▶ SHORT PROBLEM
Write out the material below exactly, beginning at the line that contains "Which region has" and ending with its last line, both ends included; write nothing else.

▶ DATASET CONTENT
----------------
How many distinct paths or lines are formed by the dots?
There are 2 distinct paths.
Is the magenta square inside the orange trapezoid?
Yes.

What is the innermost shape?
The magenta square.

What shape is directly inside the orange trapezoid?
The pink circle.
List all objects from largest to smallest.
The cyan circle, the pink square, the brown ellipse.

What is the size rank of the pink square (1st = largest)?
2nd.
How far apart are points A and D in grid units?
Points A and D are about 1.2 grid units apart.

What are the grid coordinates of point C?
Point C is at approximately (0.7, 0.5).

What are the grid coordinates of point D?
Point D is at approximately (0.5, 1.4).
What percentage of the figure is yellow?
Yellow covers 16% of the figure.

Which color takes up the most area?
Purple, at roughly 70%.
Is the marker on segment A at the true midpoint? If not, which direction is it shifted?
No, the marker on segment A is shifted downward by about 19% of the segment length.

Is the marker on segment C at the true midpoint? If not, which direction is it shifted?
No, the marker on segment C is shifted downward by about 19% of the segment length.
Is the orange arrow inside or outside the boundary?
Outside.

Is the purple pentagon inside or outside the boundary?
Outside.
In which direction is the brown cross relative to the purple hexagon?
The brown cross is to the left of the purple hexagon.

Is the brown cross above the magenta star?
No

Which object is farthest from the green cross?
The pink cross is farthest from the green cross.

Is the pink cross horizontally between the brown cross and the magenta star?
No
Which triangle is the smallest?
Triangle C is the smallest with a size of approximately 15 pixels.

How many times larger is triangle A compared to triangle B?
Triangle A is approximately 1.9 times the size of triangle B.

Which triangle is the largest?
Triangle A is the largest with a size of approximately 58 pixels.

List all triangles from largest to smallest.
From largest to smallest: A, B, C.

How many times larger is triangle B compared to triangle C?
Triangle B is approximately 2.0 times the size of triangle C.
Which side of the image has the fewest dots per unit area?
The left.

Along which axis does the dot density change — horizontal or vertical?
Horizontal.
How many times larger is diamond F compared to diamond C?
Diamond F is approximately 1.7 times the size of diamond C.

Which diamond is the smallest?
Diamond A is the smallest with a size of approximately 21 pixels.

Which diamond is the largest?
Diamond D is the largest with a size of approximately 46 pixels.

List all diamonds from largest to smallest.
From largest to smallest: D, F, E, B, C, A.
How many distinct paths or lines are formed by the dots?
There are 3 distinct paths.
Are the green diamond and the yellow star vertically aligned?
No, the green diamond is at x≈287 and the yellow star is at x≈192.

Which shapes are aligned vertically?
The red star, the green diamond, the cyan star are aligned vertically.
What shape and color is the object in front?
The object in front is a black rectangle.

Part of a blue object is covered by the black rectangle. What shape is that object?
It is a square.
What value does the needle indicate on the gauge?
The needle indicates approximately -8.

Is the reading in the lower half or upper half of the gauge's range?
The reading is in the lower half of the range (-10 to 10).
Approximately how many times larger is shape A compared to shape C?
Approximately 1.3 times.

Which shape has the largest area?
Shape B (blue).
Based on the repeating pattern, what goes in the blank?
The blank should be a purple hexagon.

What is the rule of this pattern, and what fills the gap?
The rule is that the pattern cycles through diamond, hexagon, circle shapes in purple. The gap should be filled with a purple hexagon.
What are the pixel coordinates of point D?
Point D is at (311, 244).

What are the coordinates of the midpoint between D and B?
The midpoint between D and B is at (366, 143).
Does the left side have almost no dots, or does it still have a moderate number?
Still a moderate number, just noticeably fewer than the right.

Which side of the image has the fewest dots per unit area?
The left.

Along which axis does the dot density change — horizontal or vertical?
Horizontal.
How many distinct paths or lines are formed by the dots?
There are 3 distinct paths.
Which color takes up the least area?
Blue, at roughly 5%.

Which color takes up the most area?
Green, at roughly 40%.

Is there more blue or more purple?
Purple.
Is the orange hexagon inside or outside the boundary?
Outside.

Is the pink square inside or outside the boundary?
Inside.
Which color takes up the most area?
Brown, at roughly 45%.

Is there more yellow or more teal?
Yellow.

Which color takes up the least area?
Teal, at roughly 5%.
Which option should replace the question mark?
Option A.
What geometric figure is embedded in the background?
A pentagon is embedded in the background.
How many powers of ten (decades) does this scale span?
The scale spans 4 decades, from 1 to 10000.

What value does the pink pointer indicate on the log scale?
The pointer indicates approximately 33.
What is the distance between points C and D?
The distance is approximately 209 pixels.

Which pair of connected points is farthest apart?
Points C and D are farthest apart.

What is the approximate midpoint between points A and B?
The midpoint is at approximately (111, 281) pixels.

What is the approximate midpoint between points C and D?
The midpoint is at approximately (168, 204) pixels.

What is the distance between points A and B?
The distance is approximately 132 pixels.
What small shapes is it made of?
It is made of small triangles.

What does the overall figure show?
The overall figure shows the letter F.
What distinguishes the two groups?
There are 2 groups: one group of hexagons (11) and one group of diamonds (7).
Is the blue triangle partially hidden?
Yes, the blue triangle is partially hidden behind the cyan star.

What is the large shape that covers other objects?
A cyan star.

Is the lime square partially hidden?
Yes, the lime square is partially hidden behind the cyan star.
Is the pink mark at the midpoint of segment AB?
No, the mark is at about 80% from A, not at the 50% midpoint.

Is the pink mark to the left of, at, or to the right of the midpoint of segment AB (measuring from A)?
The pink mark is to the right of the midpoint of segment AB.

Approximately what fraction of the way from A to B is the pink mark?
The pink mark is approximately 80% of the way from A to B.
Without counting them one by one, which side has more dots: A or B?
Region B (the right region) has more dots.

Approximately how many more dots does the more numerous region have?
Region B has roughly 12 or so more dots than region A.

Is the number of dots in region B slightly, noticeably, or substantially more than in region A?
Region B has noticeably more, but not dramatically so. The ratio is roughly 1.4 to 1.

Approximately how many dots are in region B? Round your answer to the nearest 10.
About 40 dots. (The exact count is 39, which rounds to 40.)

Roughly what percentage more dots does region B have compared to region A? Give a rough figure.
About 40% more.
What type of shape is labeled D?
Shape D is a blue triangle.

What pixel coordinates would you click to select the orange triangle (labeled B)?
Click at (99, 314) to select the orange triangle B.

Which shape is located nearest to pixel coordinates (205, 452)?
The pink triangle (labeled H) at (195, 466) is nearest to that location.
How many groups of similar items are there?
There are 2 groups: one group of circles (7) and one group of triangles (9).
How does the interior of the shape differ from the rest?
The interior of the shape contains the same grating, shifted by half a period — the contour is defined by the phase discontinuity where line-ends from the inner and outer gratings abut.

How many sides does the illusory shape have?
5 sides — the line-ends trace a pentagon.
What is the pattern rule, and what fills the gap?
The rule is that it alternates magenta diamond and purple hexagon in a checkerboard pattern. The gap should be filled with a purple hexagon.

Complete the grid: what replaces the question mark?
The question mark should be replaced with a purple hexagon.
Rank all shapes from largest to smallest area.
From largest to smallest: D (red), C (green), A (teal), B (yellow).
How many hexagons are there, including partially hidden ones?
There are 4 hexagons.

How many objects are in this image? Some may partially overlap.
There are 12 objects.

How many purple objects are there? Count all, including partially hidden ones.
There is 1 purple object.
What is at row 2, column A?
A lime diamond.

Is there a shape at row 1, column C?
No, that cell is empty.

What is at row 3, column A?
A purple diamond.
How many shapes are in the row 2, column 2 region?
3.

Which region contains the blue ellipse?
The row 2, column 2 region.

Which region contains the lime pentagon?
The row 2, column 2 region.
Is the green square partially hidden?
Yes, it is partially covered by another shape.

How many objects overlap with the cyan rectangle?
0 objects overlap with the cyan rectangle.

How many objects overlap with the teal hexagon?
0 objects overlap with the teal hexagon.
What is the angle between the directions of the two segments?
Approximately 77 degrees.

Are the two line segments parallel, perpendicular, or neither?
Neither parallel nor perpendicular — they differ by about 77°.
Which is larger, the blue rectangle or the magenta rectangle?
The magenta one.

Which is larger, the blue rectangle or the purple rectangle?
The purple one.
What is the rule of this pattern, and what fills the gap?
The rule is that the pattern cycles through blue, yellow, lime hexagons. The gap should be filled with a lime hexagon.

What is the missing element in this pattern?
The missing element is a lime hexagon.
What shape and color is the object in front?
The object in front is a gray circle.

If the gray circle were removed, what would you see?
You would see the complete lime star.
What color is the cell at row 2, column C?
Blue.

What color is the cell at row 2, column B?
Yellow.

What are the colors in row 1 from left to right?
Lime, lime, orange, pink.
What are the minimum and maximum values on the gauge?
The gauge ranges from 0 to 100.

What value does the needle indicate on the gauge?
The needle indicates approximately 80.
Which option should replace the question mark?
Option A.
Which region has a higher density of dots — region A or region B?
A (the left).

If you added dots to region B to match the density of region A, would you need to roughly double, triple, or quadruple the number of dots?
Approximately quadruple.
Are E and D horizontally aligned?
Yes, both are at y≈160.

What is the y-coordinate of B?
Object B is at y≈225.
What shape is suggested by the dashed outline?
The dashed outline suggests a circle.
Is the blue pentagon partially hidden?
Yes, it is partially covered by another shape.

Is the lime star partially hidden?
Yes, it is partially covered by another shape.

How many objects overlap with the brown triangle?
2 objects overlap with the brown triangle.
----------------
▶ ANSWER TO THIS TASK
Which region has a higher density of dots — region A or region B?
A (the left).

If you added dots to region B to match the density of region A, would you need to roughly double, triple, or quadruple the number of dots?
Approximately quadruple.
Are E and D horizontally aligned?
Yes, both are at y≈160.

What is the y-coordinate of B?
Object B is at y≈225.
What shape is suggested by the dashed outline?
The dashed outline suggests a circle.
Is the blue pentagon partially hidden?
Yes, it is partially covered by another shape.

Is the lime star partially hidden?
Yes, it is partially covered by another shape.

How many objects overlap with the brown triangle?
2 objects overlap with the brown triangle.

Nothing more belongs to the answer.